Transcribe the listing that follows in full, omitting pictures.

::::

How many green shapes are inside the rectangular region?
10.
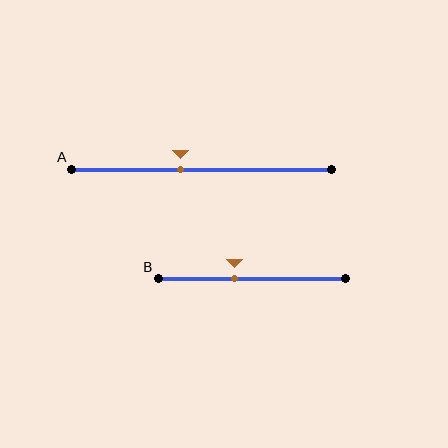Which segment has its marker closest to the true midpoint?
Segment A has its marker closest to the true midpoint.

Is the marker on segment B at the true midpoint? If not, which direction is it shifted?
No, the marker on segment B is shifted to the left by about 9% of the segment length.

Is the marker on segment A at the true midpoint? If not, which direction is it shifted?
No, the marker on segment A is shifted to the left by about 8% of the segment length.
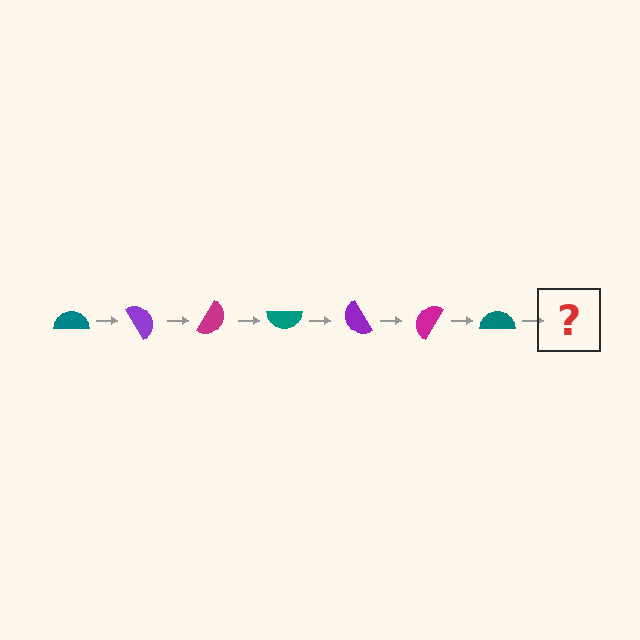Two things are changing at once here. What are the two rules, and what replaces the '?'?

::::

## Complete response
How many green shapes are inside the rectangular region?
10.
Which segment has its marker closest to the true midpoint?
Segment A has its marker closest to the true midpoint.

Is the marker on segment B at the true midpoint? If not, which direction is it shifted?
No, the marker on segment B is shifted to the left by about 9% of the segment length.

Is the marker on segment A at the true midpoint? If not, which direction is it shifted?
No, the marker on segment A is shifted to the left by about 8% of the segment length.
Two things are changing at once here. What are the two rules, and what replaces the '?'?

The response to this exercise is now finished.